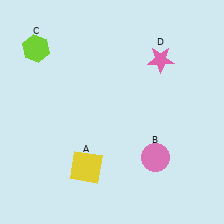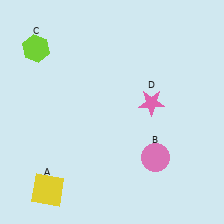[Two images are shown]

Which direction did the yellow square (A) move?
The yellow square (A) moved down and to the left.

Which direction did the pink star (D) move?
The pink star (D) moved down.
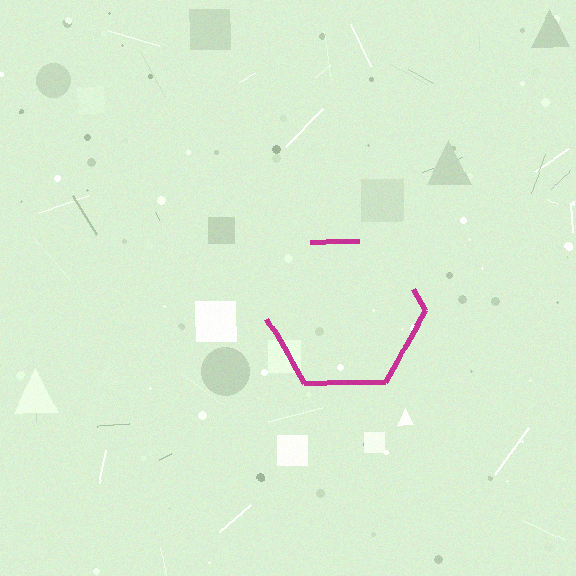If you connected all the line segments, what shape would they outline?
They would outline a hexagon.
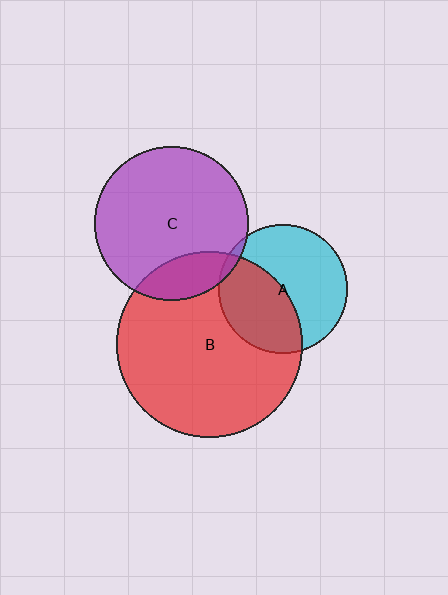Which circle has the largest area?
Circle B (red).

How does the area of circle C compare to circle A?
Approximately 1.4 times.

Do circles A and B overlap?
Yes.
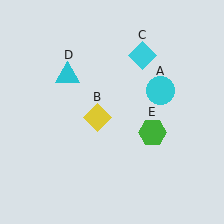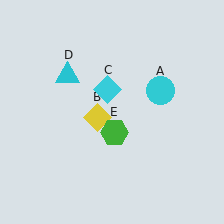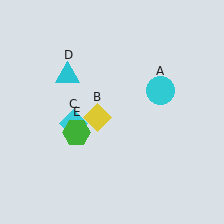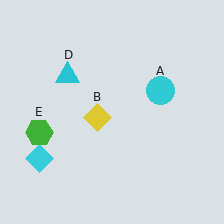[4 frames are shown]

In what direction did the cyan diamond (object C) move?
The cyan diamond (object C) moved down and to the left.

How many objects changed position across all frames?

---

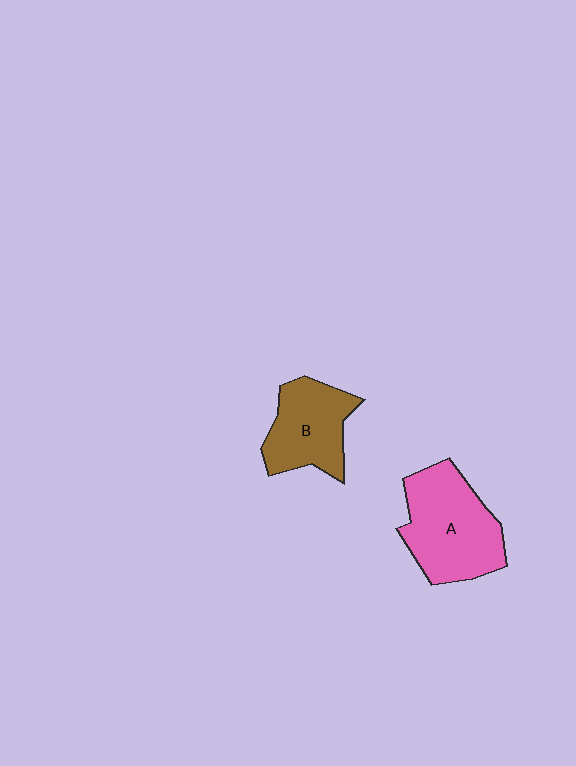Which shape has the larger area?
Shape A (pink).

==

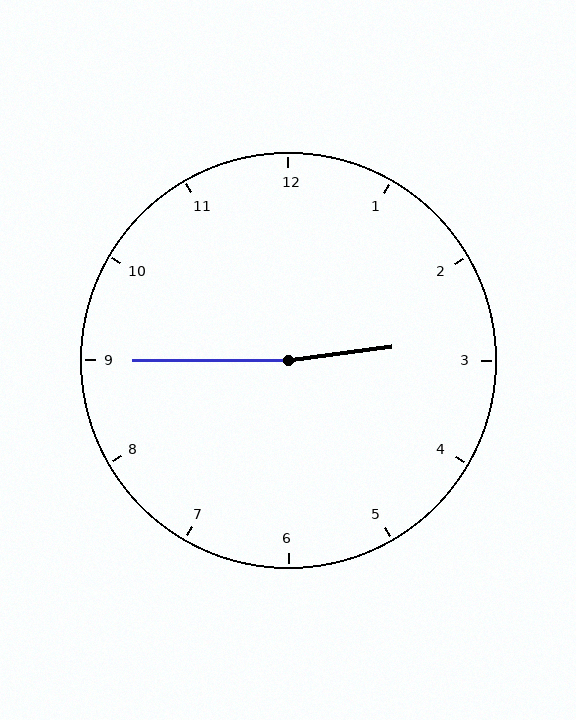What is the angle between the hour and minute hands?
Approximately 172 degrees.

● Problem to solve:
Beginning with the line above that contains "[4 frames are shown]" and finishing with the line that contains "How many objects", print those lines exactly and only. Skip all pictures.

● Correct response:
[4 frames are shown]

In what direction did the cyan diamond (object C) move?
The cyan diamond (object C) moved down and to the left.

How many objects changed position across all frames?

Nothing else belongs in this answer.